Give every line back verbatim, dropping all images.

- - - - - - -

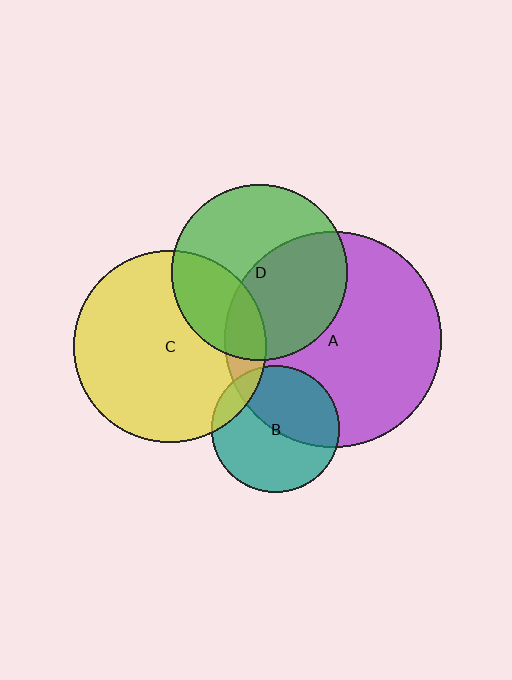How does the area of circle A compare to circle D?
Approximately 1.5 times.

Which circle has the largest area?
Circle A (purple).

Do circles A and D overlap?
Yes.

- - - - - - -

ANSWER TO THIS PROBLEM >>
How does the area of circle A compare to circle D?
Approximately 1.5 times.

Which circle has the largest area?
Circle A (purple).

Do circles A and D overlap?
Yes.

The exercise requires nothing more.